• TASK REQUIREMENTS
In the records below, the line that contains "Which region has" marks the start. Copy it and each line after it through the end, exactly, without pictures.

━━━━━━

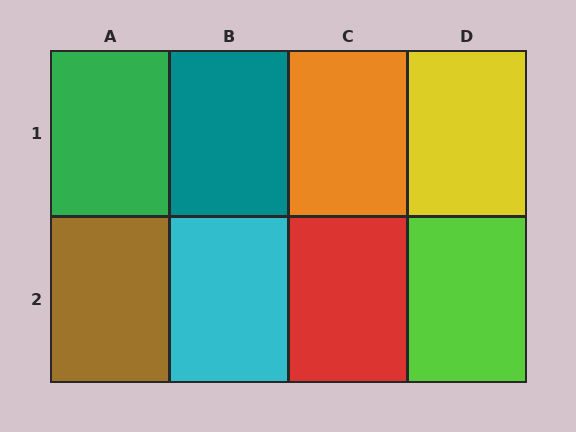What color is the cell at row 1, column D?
Yellow.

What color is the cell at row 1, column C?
Orange.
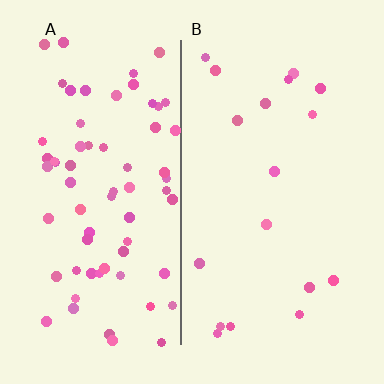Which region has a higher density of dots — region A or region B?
A (the left).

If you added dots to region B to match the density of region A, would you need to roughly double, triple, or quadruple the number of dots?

━━━━━━

• OUTPUT FOR THIS EXERCISE
Which region has a higher density of dots — region A or region B?
A (the left).

If you added dots to region B to match the density of region A, would you need to roughly double, triple, or quadruple the number of dots?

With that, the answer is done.